= Short task =
After locating the line that contains "Complete the grid: what", quote it and all lines after it through the end of the entries, and nothing more. Pictures stay out.

Entries about simple shapes:
----------

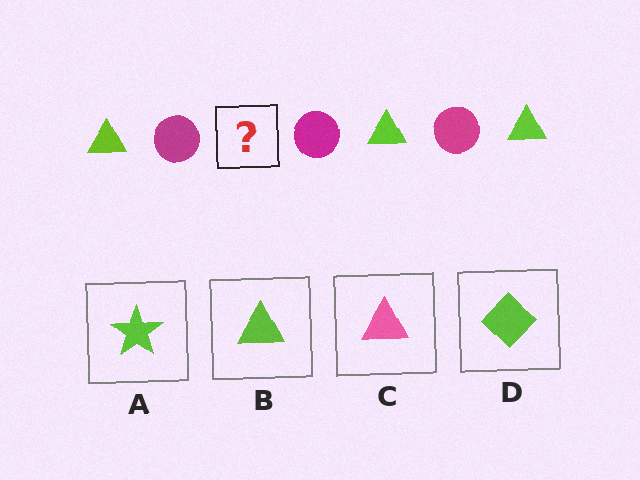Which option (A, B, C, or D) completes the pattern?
B.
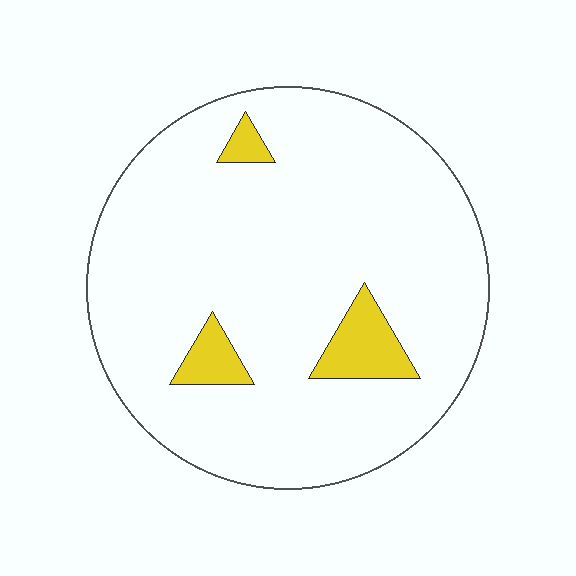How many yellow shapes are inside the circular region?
3.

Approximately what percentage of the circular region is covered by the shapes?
Approximately 10%.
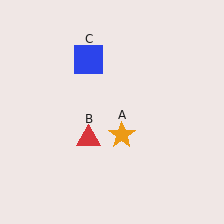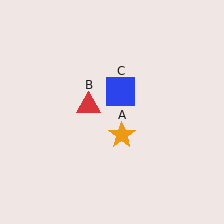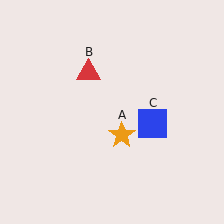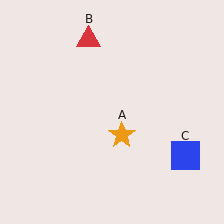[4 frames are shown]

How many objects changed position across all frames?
2 objects changed position: red triangle (object B), blue square (object C).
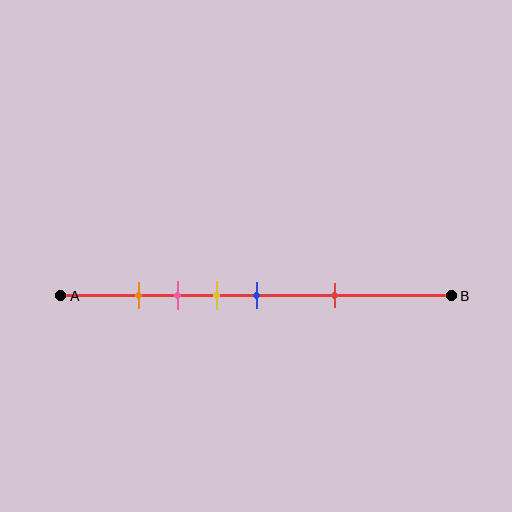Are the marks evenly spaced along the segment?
No, the marks are not evenly spaced.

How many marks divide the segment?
There are 5 marks dividing the segment.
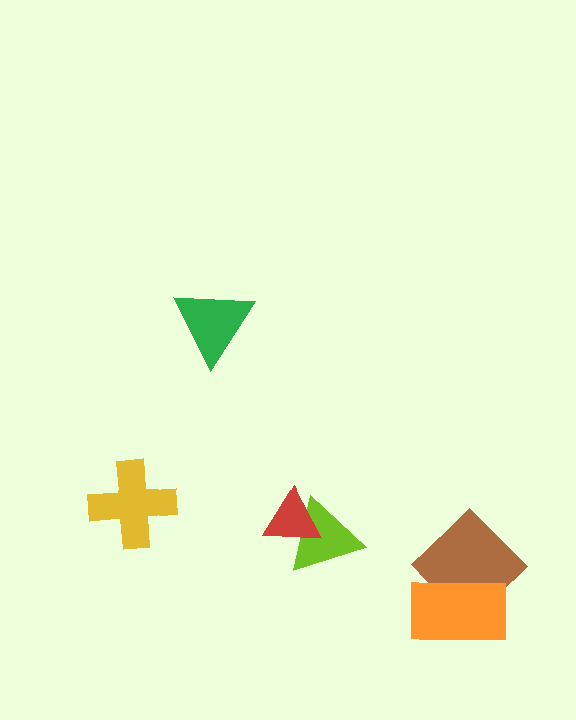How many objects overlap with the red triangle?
1 object overlaps with the red triangle.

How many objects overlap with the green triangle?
0 objects overlap with the green triangle.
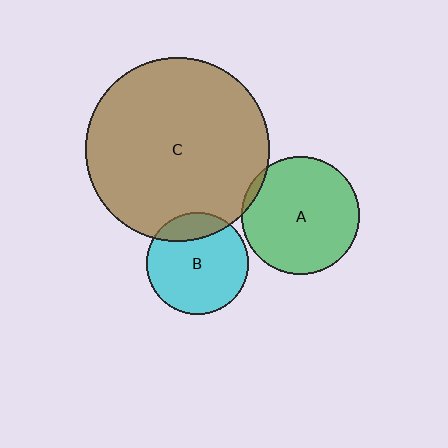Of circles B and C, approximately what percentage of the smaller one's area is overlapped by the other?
Approximately 20%.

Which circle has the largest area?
Circle C (brown).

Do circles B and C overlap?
Yes.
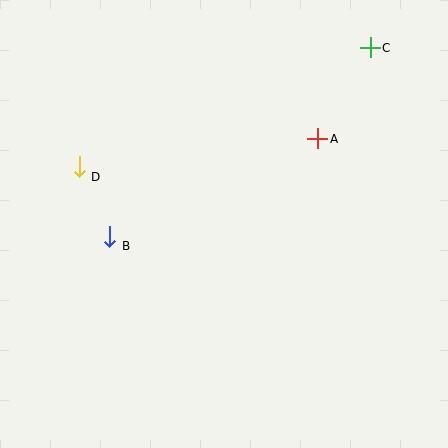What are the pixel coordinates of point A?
Point A is at (318, 139).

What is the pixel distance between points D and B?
The distance between D and B is 76 pixels.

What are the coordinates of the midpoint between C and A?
The midpoint between C and A is at (344, 93).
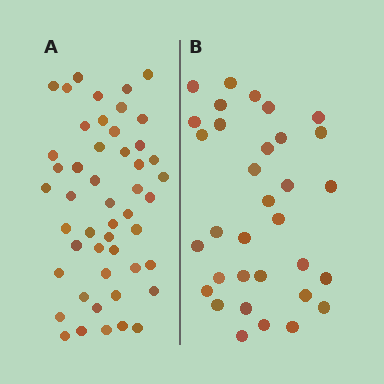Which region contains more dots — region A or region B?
Region A (the left region) has more dots.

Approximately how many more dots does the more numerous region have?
Region A has approximately 15 more dots than region B.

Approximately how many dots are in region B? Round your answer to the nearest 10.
About 30 dots. (The exact count is 33, which rounds to 30.)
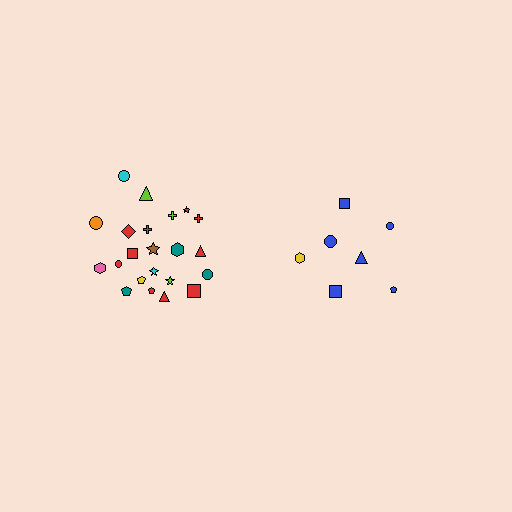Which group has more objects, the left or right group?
The left group.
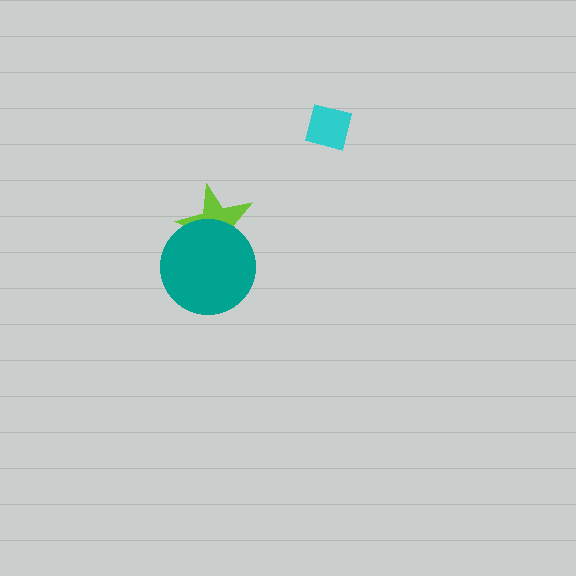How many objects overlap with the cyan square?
0 objects overlap with the cyan square.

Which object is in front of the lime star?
The teal circle is in front of the lime star.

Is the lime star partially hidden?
Yes, it is partially covered by another shape.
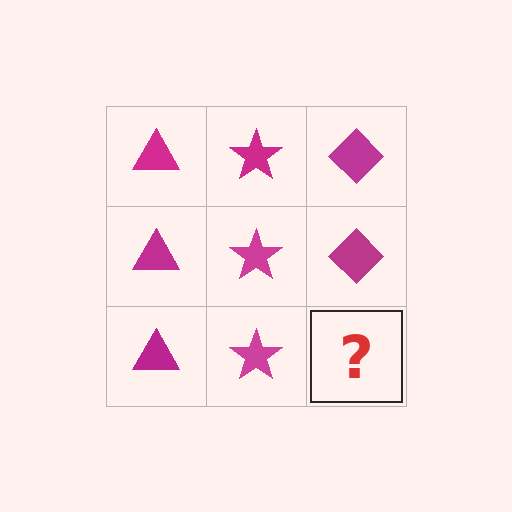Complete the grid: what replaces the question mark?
The question mark should be replaced with a magenta diamond.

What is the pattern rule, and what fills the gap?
The rule is that each column has a consistent shape. The gap should be filled with a magenta diamond.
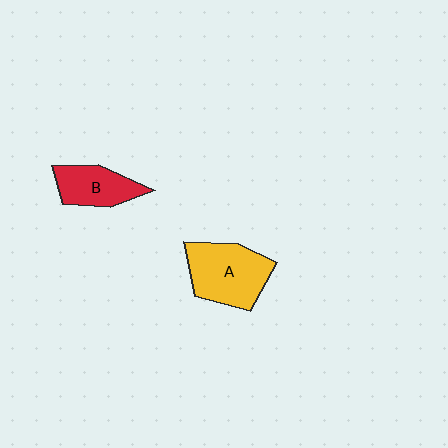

----------

= Reply =
Complete the grid: what replaces the question mark?
The question mark should be replaced with a magenta diamond.

What is the pattern rule, and what fills the gap?
The rule is that each column has a consistent shape. The gap should be filled with a magenta diamond.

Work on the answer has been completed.